- Exercise goal:
Look through the data below and extract, unchanged, the lines from the one that contains "Which object is farthest" to the one that contains "In which direction", both included.

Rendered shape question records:
┌──

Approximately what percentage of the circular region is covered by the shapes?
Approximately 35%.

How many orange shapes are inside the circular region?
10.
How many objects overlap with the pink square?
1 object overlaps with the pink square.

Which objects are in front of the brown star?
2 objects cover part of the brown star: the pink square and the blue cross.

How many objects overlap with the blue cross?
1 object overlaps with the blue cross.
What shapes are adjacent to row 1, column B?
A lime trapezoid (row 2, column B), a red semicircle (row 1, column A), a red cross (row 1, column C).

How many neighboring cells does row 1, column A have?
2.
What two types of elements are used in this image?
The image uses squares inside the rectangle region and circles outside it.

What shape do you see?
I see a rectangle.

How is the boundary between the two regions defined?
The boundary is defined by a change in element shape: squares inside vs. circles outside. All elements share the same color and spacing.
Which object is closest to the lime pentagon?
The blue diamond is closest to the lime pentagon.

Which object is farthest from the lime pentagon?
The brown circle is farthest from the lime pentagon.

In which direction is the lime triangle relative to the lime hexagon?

└──
┌──

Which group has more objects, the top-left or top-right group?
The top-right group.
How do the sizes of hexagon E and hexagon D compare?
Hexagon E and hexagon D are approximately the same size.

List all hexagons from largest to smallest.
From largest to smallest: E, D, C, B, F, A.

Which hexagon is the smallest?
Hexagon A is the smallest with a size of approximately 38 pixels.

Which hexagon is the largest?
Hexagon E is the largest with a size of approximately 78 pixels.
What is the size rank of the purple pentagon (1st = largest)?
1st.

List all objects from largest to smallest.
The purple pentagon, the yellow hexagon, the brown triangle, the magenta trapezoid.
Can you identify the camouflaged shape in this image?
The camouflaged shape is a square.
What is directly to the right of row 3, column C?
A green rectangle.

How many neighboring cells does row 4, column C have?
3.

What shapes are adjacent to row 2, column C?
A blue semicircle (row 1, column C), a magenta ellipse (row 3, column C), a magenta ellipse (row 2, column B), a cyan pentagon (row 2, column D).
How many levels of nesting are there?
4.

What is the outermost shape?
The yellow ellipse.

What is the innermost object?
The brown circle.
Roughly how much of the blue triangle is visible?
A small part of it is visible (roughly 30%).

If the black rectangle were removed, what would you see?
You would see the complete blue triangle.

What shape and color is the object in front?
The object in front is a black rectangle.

└──

- Response to this exercise:
Which object is farthest from the lime pentagon?
The brown circle is farthest from the lime pentagon.

In which direction is the lime triangle relative to the lime hexagon?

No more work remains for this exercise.